Question entries about shapes:
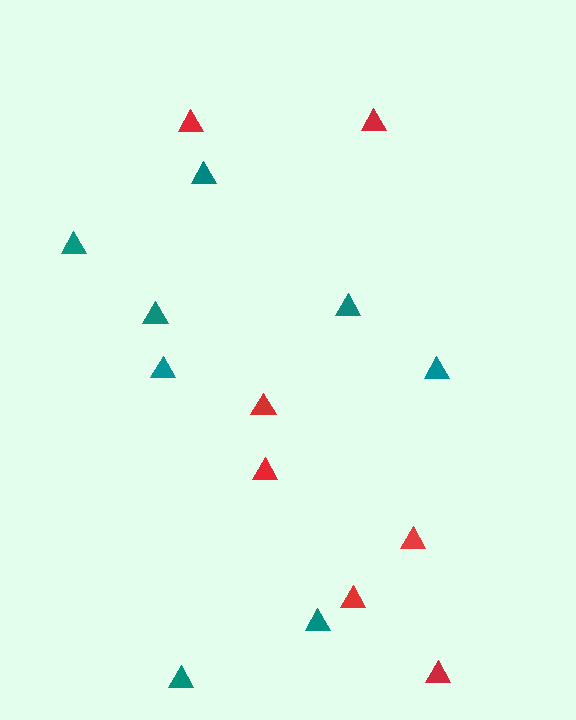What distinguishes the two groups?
There are 2 groups: one group of teal triangles (8) and one group of red triangles (7).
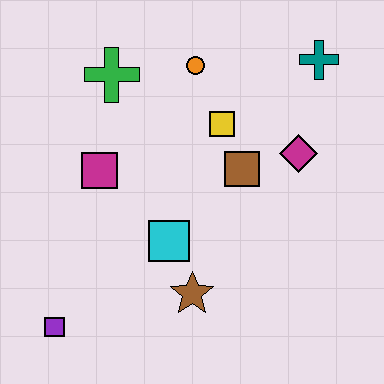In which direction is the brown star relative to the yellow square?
The brown star is below the yellow square.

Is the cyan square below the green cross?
Yes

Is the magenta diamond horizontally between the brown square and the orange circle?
No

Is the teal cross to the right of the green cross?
Yes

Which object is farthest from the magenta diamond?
The purple square is farthest from the magenta diamond.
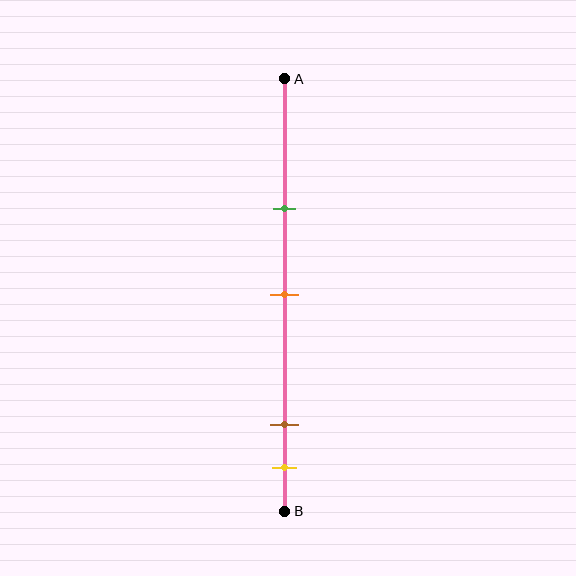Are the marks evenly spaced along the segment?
No, the marks are not evenly spaced.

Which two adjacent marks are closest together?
The brown and yellow marks are the closest adjacent pair.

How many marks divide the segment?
There are 4 marks dividing the segment.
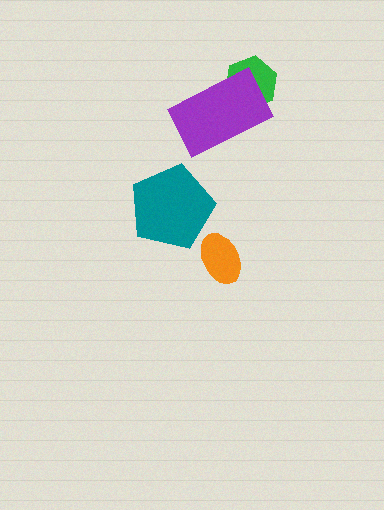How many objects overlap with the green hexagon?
1 object overlaps with the green hexagon.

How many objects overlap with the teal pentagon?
0 objects overlap with the teal pentagon.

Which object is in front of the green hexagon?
The purple rectangle is in front of the green hexagon.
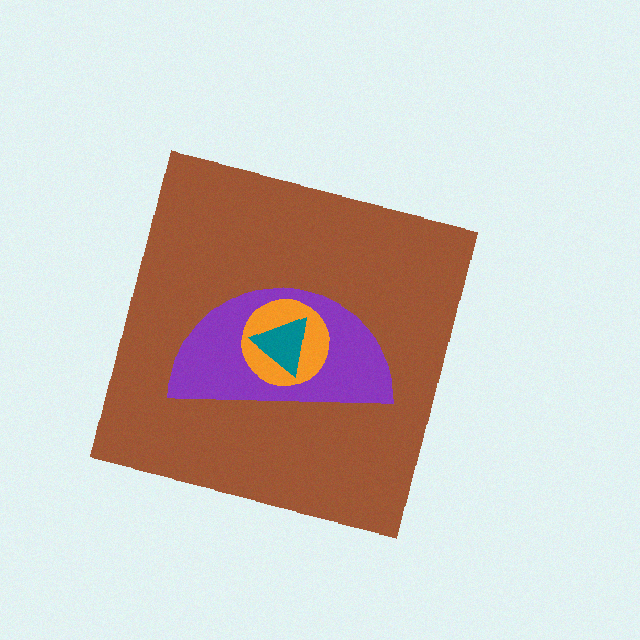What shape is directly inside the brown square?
The purple semicircle.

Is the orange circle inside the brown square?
Yes.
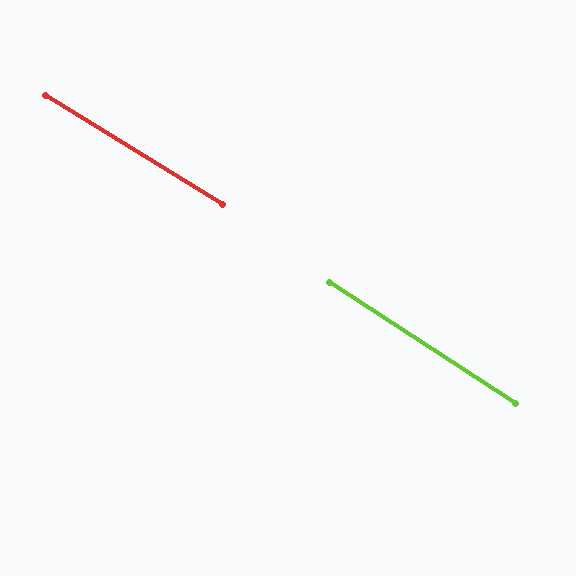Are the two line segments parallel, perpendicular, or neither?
Parallel — their directions differ by only 1.6°.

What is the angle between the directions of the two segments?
Approximately 2 degrees.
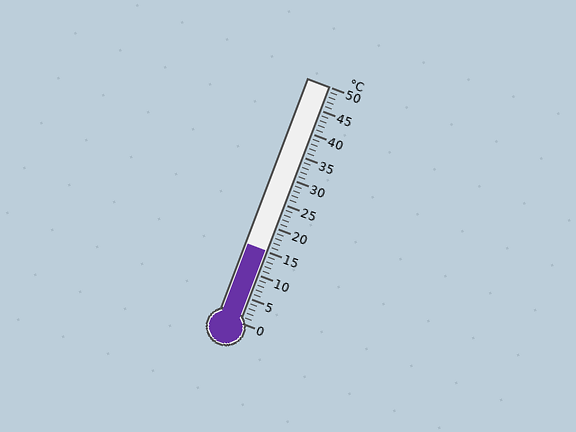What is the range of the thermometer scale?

• **Task details**:
The lines to be extracted begin at the line containing "Are the marks" and continue through the final line of the material above, both ends included. Reproduce them exactly, without the pictures.

• **Solution to the exercise**:
Are the marks evenly spaced along the segment?
No, the marks are not evenly spaced.

Which two adjacent marks are closest together?
The brown and yellow marks are the closest adjacent pair.

How many marks divide the segment?
There are 4 marks dividing the segment.
How many objects overlap with the green hexagon?
1 object overlaps with the green hexagon.

How many objects overlap with the teal pentagon?
0 objects overlap with the teal pentagon.

Which object is in front of the green hexagon?
The purple rectangle is in front of the green hexagon.
What shape is directly inside the brown square?
The purple semicircle.

Is the orange circle inside the brown square?
Yes.
Are the two line segments parallel, perpendicular, or neither?
Parallel — their directions differ by only 1.6°.

What is the angle between the directions of the two segments?
Approximately 2 degrees.
What is the range of the thermometer scale?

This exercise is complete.